Directions for this task> Only the pictures are left out: repeat the rest of the entries exactly.

Questions about shapes in pictures:
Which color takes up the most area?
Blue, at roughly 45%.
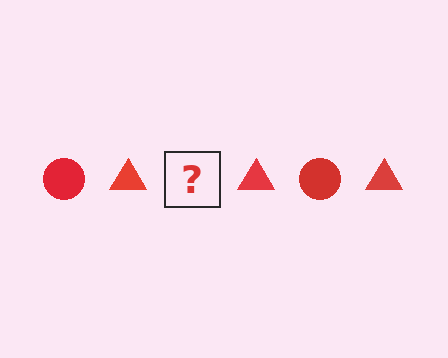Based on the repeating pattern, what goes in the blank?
The blank should be a red circle.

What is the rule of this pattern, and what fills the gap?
The rule is that the pattern cycles through circle, triangle shapes in red. The gap should be filled with a red circle.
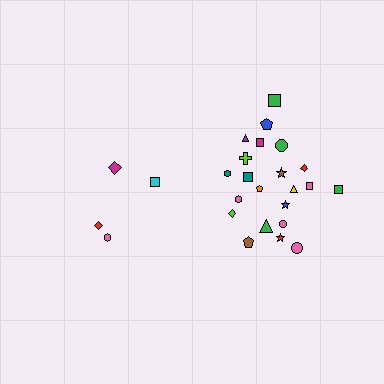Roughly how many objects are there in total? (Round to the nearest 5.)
Roughly 25 objects in total.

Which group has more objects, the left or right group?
The right group.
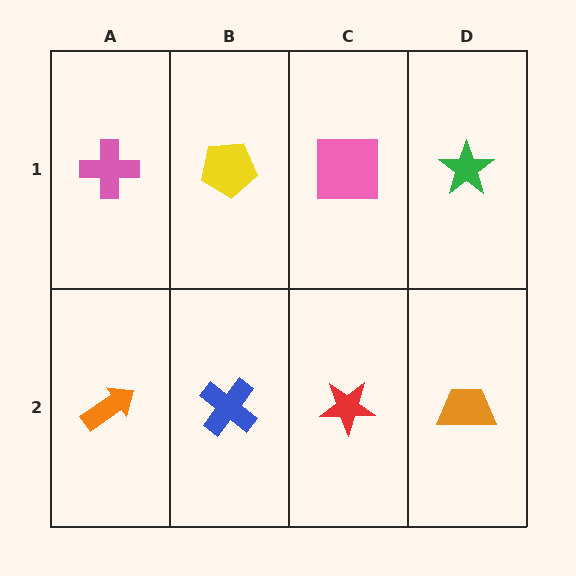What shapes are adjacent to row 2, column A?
A pink cross (row 1, column A), a blue cross (row 2, column B).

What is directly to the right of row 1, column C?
A green star.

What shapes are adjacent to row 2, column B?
A yellow pentagon (row 1, column B), an orange arrow (row 2, column A), a red star (row 2, column C).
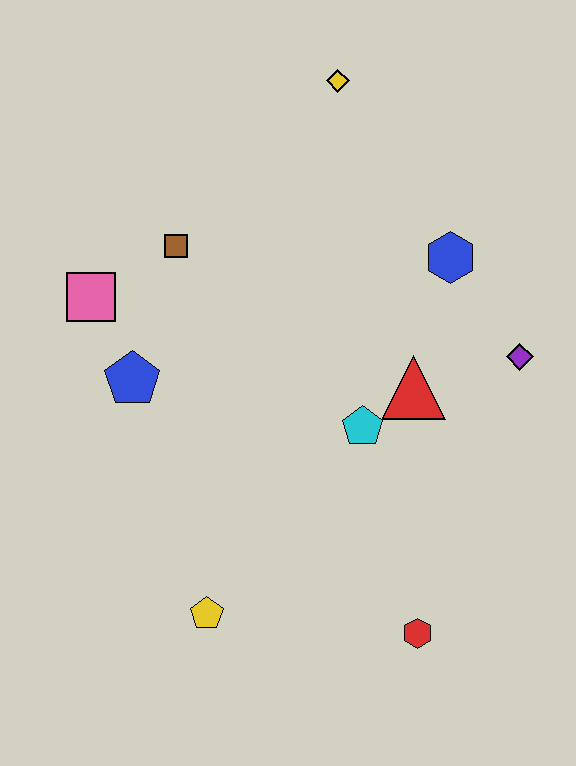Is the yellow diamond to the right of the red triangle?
No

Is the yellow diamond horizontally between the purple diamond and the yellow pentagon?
Yes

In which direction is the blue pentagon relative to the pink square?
The blue pentagon is below the pink square.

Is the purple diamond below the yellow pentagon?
No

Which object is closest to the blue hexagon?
The purple diamond is closest to the blue hexagon.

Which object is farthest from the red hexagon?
The yellow diamond is farthest from the red hexagon.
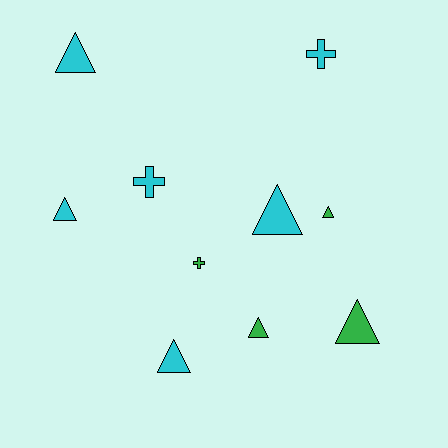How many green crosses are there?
There is 1 green cross.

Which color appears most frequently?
Cyan, with 6 objects.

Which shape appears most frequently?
Triangle, with 7 objects.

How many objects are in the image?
There are 10 objects.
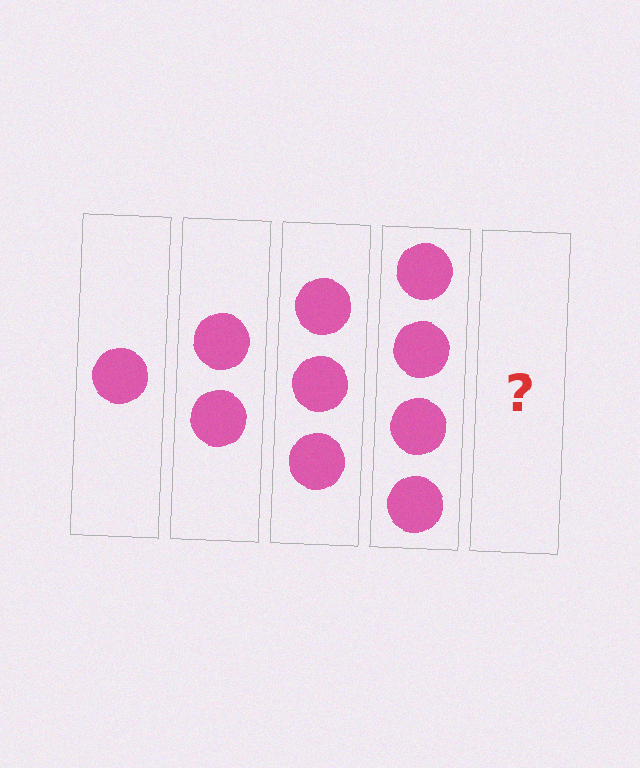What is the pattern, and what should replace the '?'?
The pattern is that each step adds one more circle. The '?' should be 5 circles.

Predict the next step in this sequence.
The next step is 5 circles.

Task result>
Which color takes up the most area?
Blue, at roughly 45%.
Based on the repeating pattern, what goes in the blank?
The blank should be a red circle.

What is the rule of this pattern, and what fills the gap?
The rule is that the pattern cycles through circle, triangle shapes in red. The gap should be filled with a red circle.
Roughly how many objects are there in total? (Round to the nearest 5.)
Roughly 25 objects in total.

Which group has more objects, the left or right group?
The right group.
What shapes are adjacent to row 2, column A?
A pink cross (row 1, column A), a blue cross (row 2, column B).

What is directly to the right of row 1, column C?
A green star.

What shapes are adjacent to row 2, column B?
A yellow pentagon (row 1, column B), an orange arrow (row 2, column A), a red star (row 2, column C).
Is the yellow diamond to the right of the red triangle?
No

Is the yellow diamond horizontally between the purple diamond and the yellow pentagon?
Yes

In which direction is the blue pentagon relative to the pink square?
The blue pentagon is below the pink square.

Is the purple diamond below the yellow pentagon?
No

Which object is closest to the blue hexagon?
The purple diamond is closest to the blue hexagon.

Which object is farthest from the red hexagon?
The yellow diamond is farthest from the red hexagon.
How many green crosses are there?
There is 1 green cross.

Which color appears most frequently?
Cyan, with 6 objects.

Which shape appears most frequently?
Triangle, with 7 objects.

How many objects are in the image?
There are 10 objects.
What is the pattern, and what should replace the '?'?
The pattern is that each step adds one more circle. The '?' should be 5 circles.

Predict the next step in this sequence.
The next step is 5 circles.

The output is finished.